INSTRUCTIONS TO FOLLOW: Return every record below exactly as written, omitting any pictures.

AVAILABLE DATA:

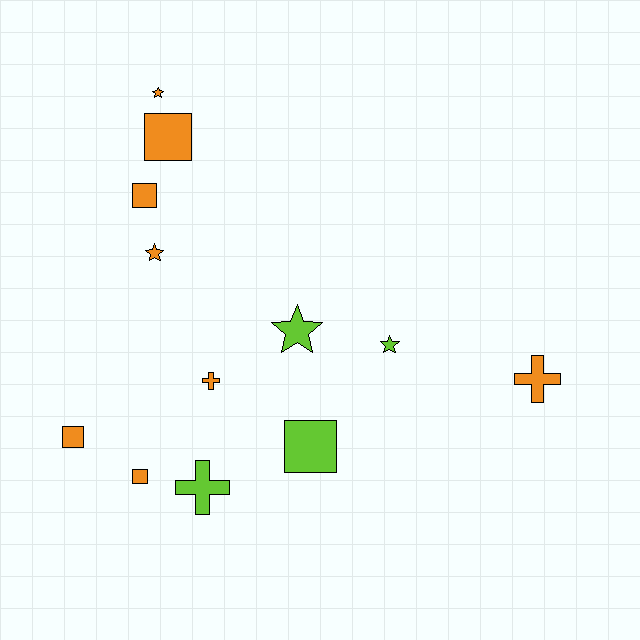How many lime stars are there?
There are 2 lime stars.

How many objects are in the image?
There are 12 objects.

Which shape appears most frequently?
Square, with 5 objects.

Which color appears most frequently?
Orange, with 8 objects.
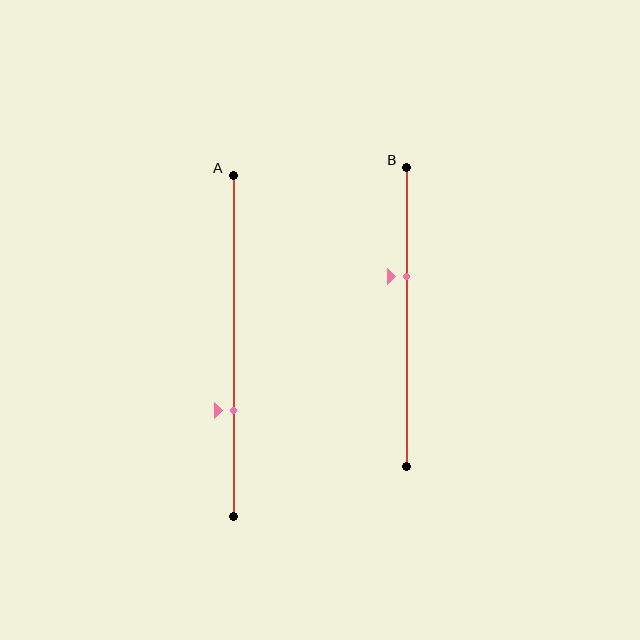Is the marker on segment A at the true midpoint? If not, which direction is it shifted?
No, the marker on segment A is shifted downward by about 19% of the segment length.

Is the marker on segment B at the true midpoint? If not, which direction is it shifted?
No, the marker on segment B is shifted upward by about 14% of the segment length.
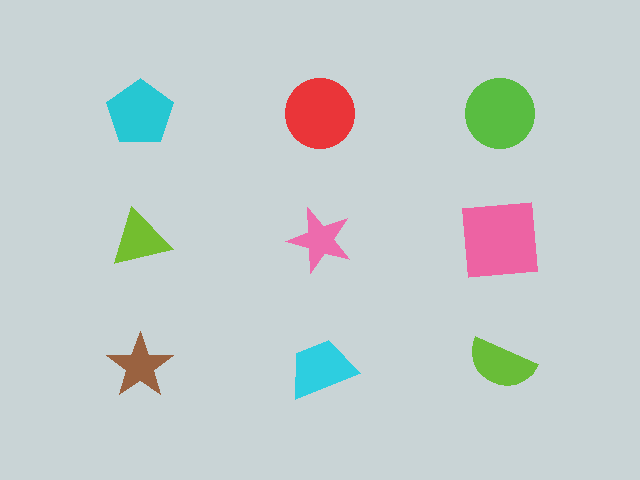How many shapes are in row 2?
3 shapes.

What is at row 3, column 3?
A lime semicircle.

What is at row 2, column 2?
A pink star.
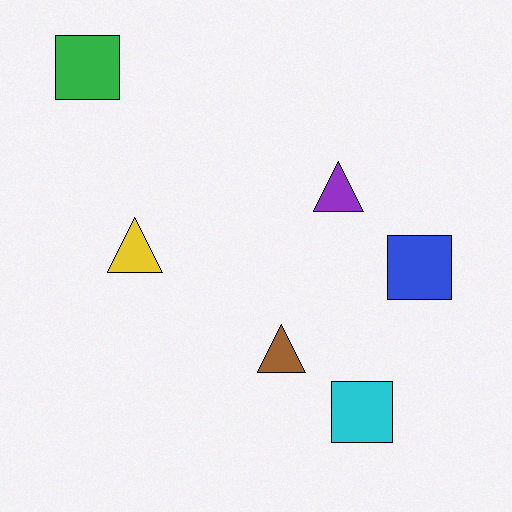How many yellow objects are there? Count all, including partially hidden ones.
There is 1 yellow object.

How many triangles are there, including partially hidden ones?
There are 3 triangles.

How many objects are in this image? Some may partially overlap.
There are 6 objects.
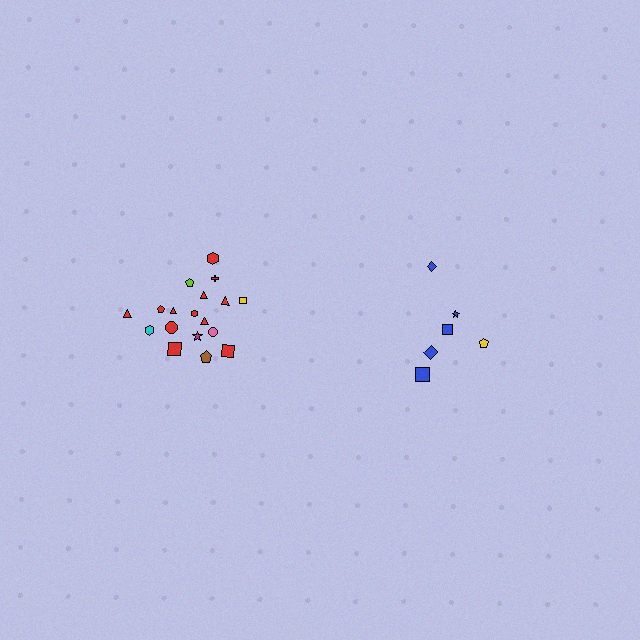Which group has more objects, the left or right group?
The left group.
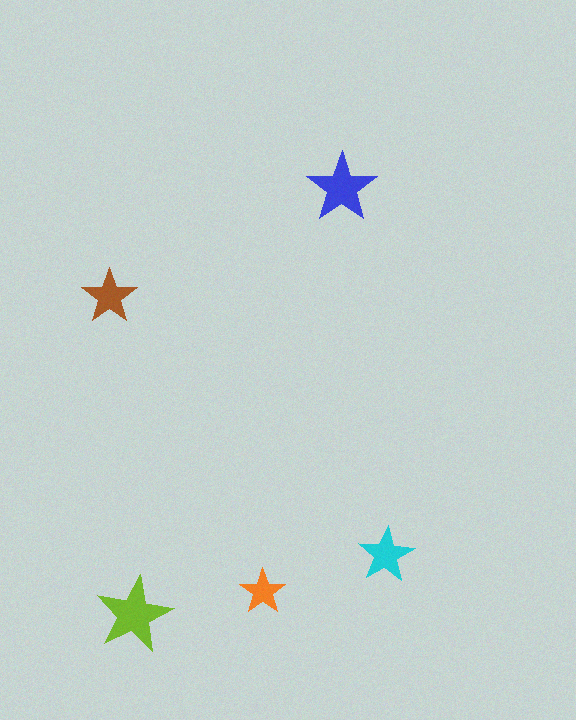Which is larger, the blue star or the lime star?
The lime one.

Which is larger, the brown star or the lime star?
The lime one.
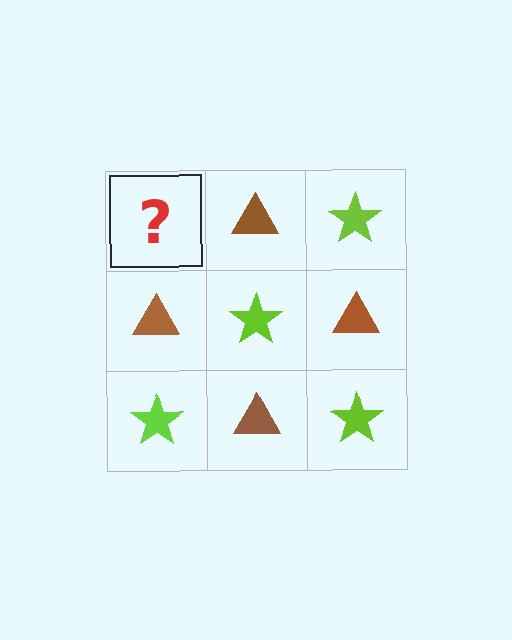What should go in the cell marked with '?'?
The missing cell should contain a lime star.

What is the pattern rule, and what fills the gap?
The rule is that it alternates lime star and brown triangle in a checkerboard pattern. The gap should be filled with a lime star.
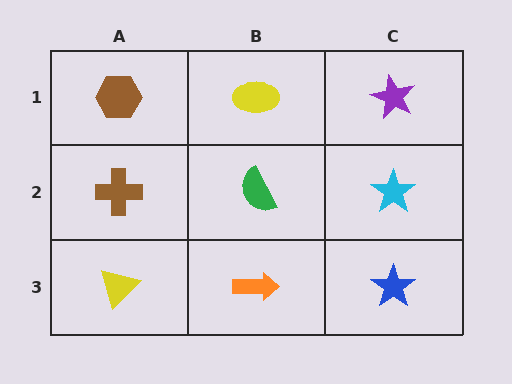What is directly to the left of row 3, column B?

THE RESULT:
How many lime stars are there?
There are 2 lime stars.

How many objects are in the image?
There are 12 objects.

Which shape appears most frequently?
Square, with 5 objects.

Which color appears most frequently?
Orange, with 8 objects.
Is the marker on segment A at the true midpoint? If not, which direction is it shifted?
No, the marker on segment A is shifted downward by about 19% of the segment length.

Is the marker on segment B at the true midpoint? If not, which direction is it shifted?
No, the marker on segment B is shifted upward by about 14% of the segment length.
How many shapes are in row 2?
3 shapes.

What is at row 3, column 3?
A lime semicircle.

What is at row 2, column 2?
A pink star.
How many yellow objects are there? Count all, including partially hidden ones.
There is 1 yellow object.

How many triangles are there, including partially hidden ones?
There are 3 triangles.

How many objects are in this image? Some may partially overlap.
There are 6 objects.
Which group has more objects, the left or right group?
The left group.
Which is larger, the blue star or the lime star?
The lime one.

Which is larger, the brown star or the lime star?
The lime one.
What should go in the cell marked with '?'?
The missing cell should contain a lime star.

What is the pattern rule, and what fills the gap?
The rule is that it alternates lime star and brown triangle in a checkerboard pattern. The gap should be filled with a lime star.
What is directly to the left of row 3, column B?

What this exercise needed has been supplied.